## Goal
Without the pictures, set down the records below word for word.

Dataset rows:
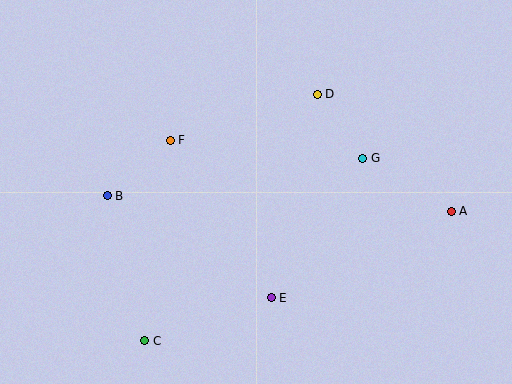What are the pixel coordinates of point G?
Point G is at (363, 158).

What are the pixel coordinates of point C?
Point C is at (145, 341).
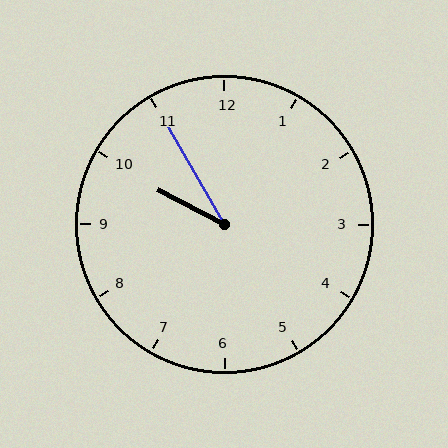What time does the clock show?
9:55.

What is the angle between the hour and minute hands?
Approximately 32 degrees.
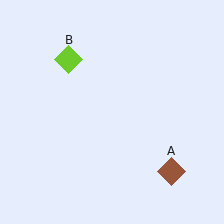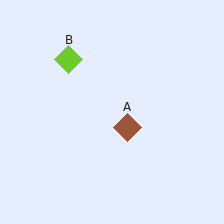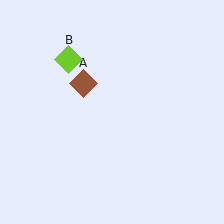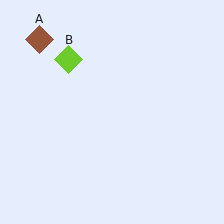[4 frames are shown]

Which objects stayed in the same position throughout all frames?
Lime diamond (object B) remained stationary.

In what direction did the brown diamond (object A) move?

## Exercise response
What are the pixel coordinates of point G?
Point G is at (363, 158).

What are the pixel coordinates of point C?
Point C is at (145, 341).
What time does the clock show?
9:55.

What is the angle between the hour and minute hands?
Approximately 32 degrees.
[4 frames are shown]

Which objects stayed in the same position throughout all frames?
Lime diamond (object B) remained stationary.

In what direction did the brown diamond (object A) move?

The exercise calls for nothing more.